Written request =
Find the line containing "What was removed?" and copy it exactly, along with every line after it up to and including the line containing "Is the purple". Copy nothing else.

Supplied data =
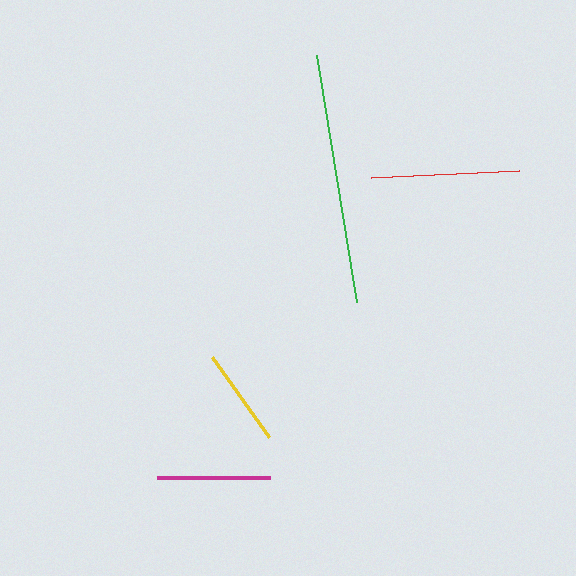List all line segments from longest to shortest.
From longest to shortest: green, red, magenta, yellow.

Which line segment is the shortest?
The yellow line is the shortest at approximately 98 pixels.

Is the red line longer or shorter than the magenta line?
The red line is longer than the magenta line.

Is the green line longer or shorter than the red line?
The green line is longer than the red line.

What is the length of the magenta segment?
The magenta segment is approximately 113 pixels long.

---

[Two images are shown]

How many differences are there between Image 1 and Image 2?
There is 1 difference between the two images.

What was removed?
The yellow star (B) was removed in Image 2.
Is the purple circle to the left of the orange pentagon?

---

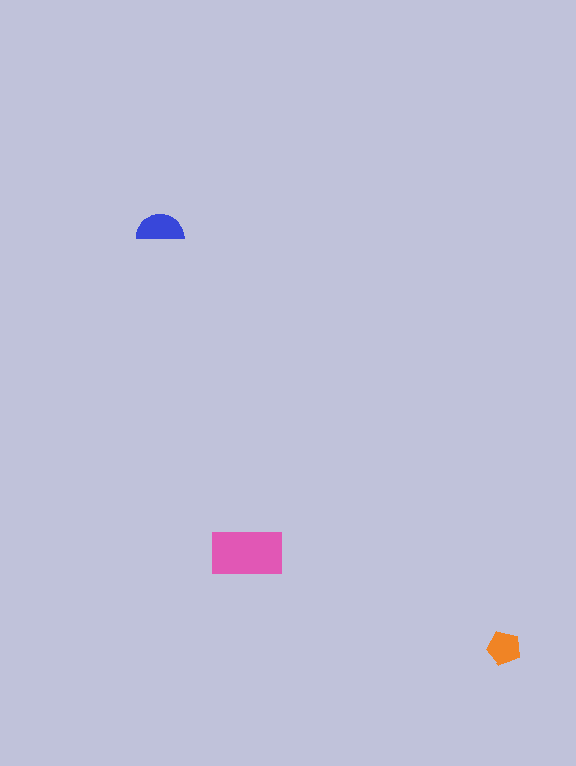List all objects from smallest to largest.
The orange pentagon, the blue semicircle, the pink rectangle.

Finished task =
What was removed?
The yellow star (B) was removed in Image 2.
Is the purple circle to the left of the orange pentagon?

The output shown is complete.